-- start Records for processing --

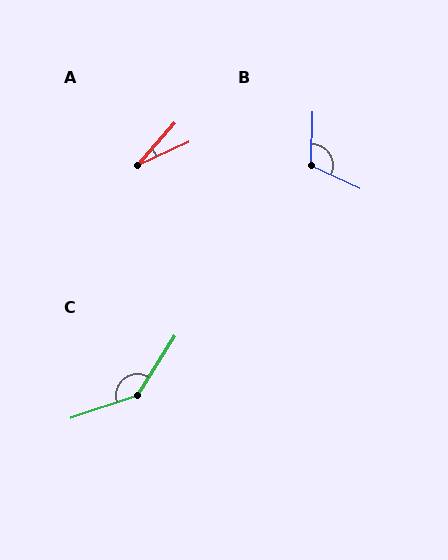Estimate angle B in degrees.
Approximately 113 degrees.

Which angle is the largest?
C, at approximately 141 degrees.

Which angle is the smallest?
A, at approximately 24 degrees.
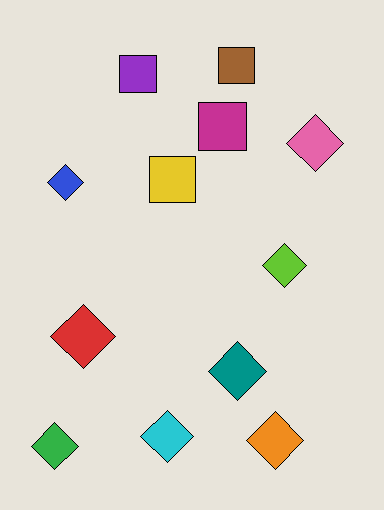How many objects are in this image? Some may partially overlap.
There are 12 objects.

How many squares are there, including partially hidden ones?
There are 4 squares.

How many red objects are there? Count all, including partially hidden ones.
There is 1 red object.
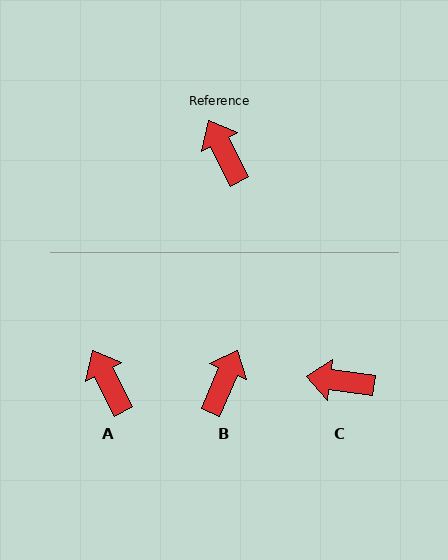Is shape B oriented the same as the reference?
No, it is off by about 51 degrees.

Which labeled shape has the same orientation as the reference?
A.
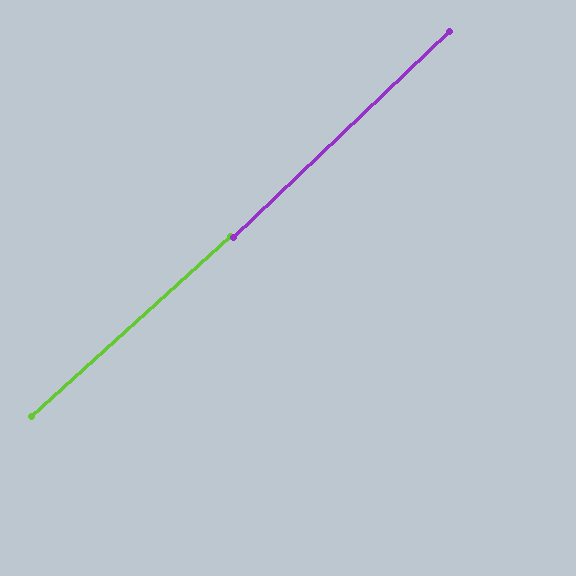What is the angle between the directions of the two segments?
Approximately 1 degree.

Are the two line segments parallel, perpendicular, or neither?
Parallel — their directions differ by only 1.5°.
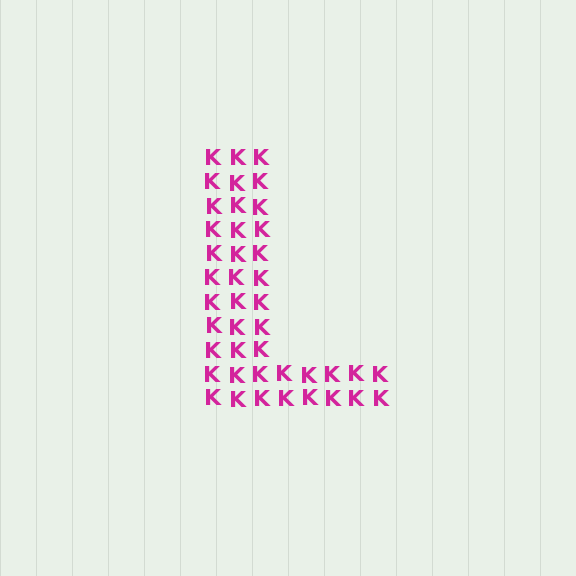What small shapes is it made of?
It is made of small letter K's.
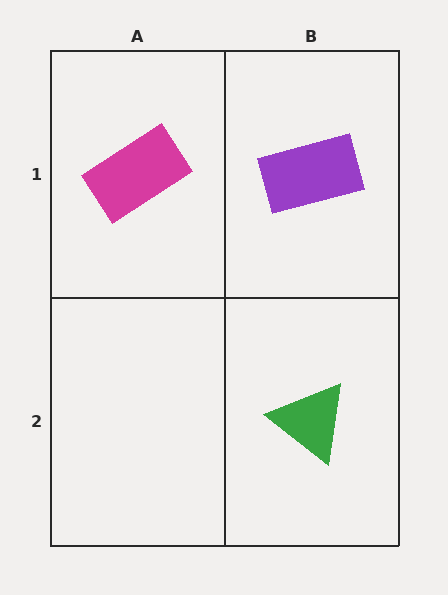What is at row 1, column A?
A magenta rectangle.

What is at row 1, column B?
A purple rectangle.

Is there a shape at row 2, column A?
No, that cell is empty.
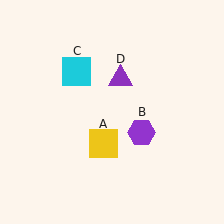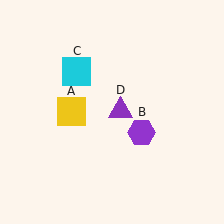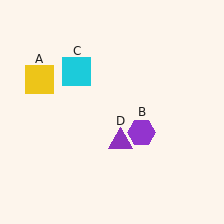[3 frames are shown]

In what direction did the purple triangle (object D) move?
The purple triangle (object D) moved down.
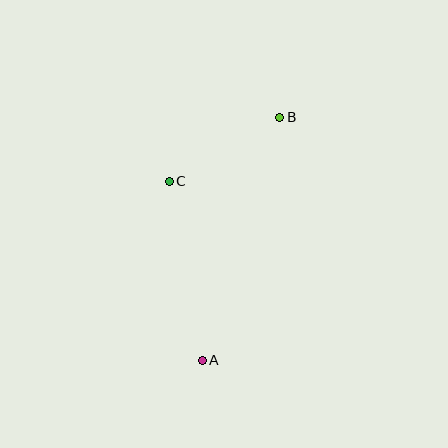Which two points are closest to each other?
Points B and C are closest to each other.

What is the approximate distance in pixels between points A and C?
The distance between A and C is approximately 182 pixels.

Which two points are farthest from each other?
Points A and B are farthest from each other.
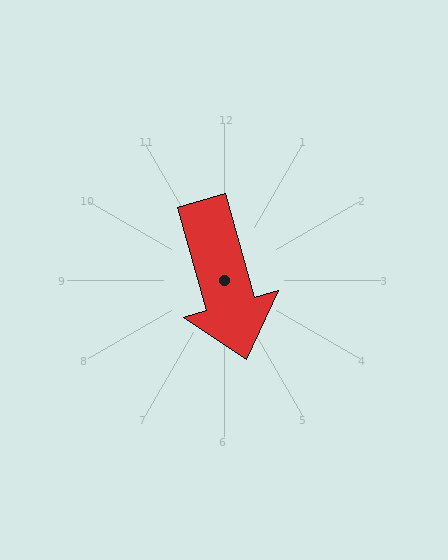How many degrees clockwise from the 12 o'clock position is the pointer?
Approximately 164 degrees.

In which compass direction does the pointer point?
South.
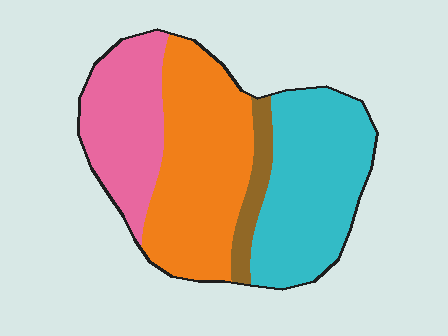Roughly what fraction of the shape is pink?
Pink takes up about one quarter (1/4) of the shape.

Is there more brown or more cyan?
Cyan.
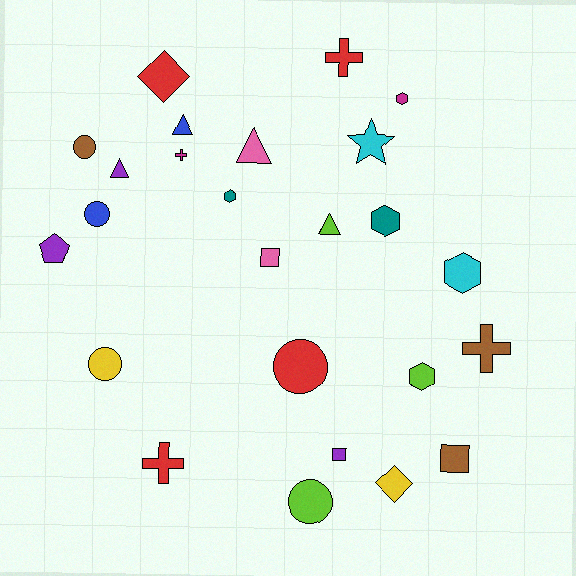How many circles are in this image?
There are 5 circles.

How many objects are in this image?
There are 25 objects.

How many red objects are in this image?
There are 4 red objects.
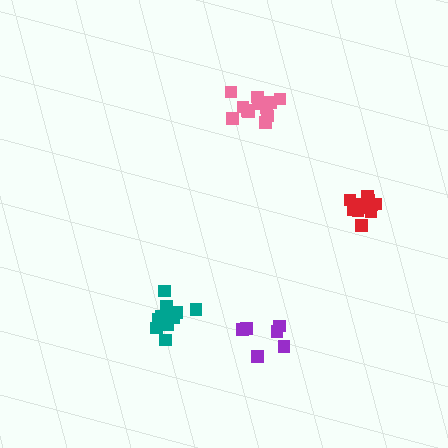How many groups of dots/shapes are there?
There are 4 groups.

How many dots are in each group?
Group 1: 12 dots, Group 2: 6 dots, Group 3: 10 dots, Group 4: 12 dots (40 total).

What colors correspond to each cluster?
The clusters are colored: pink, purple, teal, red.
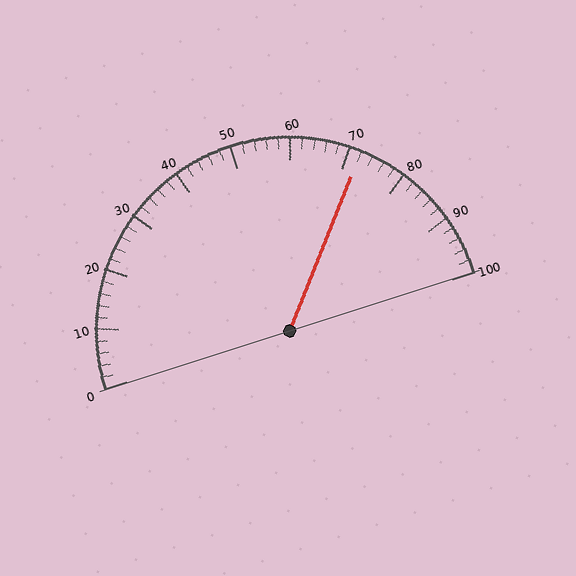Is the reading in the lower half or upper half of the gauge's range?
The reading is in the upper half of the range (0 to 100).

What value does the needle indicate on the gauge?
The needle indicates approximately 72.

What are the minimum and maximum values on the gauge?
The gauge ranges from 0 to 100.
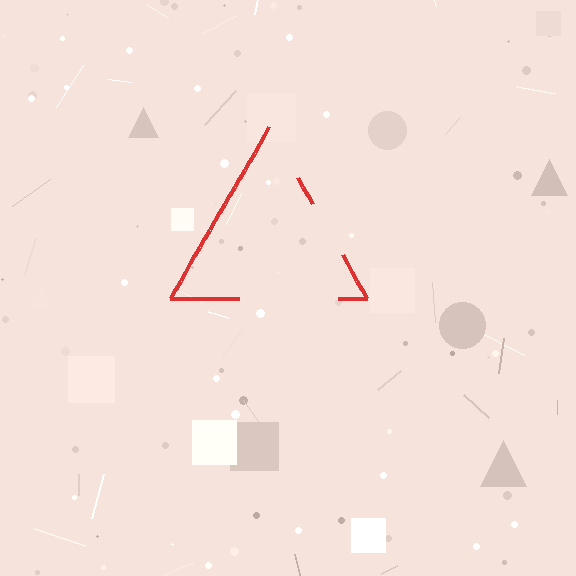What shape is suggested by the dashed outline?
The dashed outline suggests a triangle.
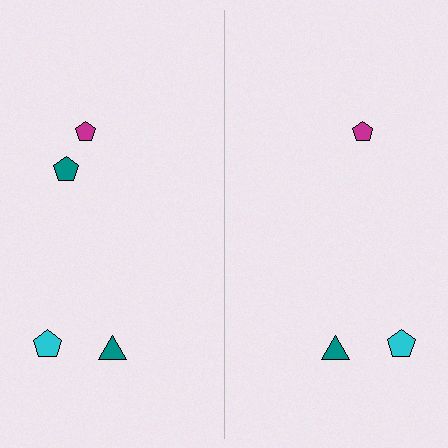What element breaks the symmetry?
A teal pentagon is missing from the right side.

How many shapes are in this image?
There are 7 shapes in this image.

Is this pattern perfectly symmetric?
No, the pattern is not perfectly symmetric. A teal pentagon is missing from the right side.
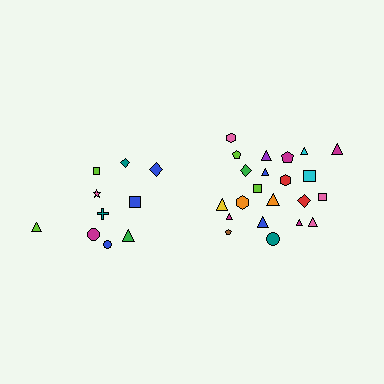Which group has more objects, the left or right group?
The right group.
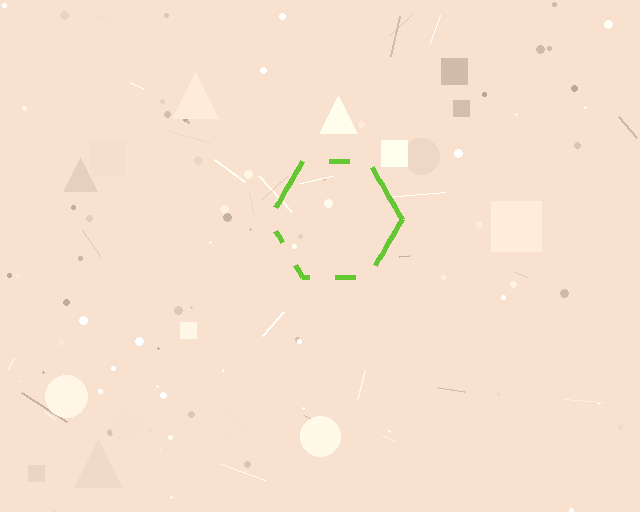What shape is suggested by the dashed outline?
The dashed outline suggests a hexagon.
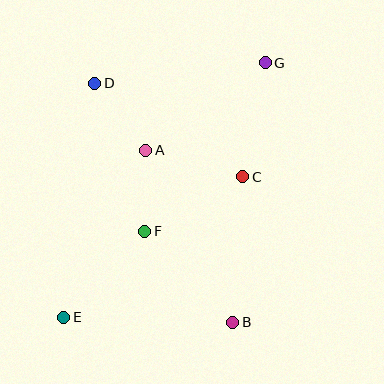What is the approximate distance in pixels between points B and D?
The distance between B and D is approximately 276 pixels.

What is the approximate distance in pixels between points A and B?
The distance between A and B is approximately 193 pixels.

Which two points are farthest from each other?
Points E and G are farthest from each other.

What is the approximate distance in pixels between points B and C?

-- end Records for processing --

Repeat all of the records verbatim, leaving out the pictures.

# Written response
Estimate angle B in degrees.
Approximately 113 degrees.

Which angle is the largest?
C, at approximately 141 degrees.

Which angle is the smallest?
A, at approximately 24 degrees.
How many objects are in this image? Some may partially overlap.
There are 12 objects.

How many squares are there, including partially hidden ones?
There are 4 squares.

How many red objects are there? Count all, including partially hidden ones.
There is 1 red object.
Is shape B oriented the same as the reference?
No, it is off by about 51 degrees.

Which labeled shape has the same orientation as the reference?
A.
What is the angle between the directions of the two segments?
Approximately 1 degree.

Are the two line segments parallel, perpendicular, or neither?
Parallel — their directions differ by only 1.5°.
What small shapes is it made of?
It is made of small letter K's.
What is at row 1, column A?
A magenta rectangle.

What is at row 1, column B?
A purple rectangle.

Is there a shape at row 2, column A?
No, that cell is empty.
[3 frames are shown]

In what direction did the purple triangle (object D) move?
The purple triangle (object D) moved down.
Which two points are closest to each other?
Points B and C are closest to each other.

What is the approximate distance in pixels between points A and C?
The distance between A and C is approximately 182 pixels.

Which two points are farthest from each other?
Points A and B are farthest from each other.
How many degrees clockwise from the 12 o'clock position is the pointer?
Approximately 164 degrees.

In which compass direction does the pointer point?
South.
Roughly what fraction of the shape is pink?
Pink takes up about one quarter (1/4) of the shape.

Is there more brown or more cyan?
Cyan.
How many circles are in this image?
There are 5 circles.

How many objects are in this image?
There are 25 objects.

How many red objects are in this image?
There are 4 red objects.
How many groups of dots/shapes are there?
There are 4 groups.

How many dots are in each group?
Group 1: 12 dots, Group 2: 6 dots, Group 3: 10 dots, Group 4: 12 dots (40 total).

What colors correspond to each cluster?
The clusters are colored: pink, purple, teal, red.
Is the reading in the lower half or upper half of the gauge's range?
The reading is in the upper half of the range (0 to 100).

What value does the needle indicate on the gauge?
The needle indicates approximately 72.

What are the minimum and maximum values on the gauge?
The gauge ranges from 0 to 100.
What shape is suggested by the dashed outline?
The dashed outline suggests a triangle.
What element breaks the symmetry?
A teal pentagon is missing from the right side.

How many shapes are in this image?
There are 7 shapes in this image.

Is this pattern perfectly symmetric?
No, the pattern is not perfectly symmetric. A teal pentagon is missing from the right side.
Which group has more objects, the left or right group?
The right group.
What shape is suggested by the dashed outline?
The dashed outline suggests a hexagon.
What is the approximate distance in pixels between points B and D?
The distance between B and D is approximately 276 pixels.

What is the approximate distance in pixels between points A and B?
The distance between A and B is approximately 193 pixels.

Which two points are farthest from each other?
Points E and G are farthest from each other.

What is the approximate distance in pixels between points B and C?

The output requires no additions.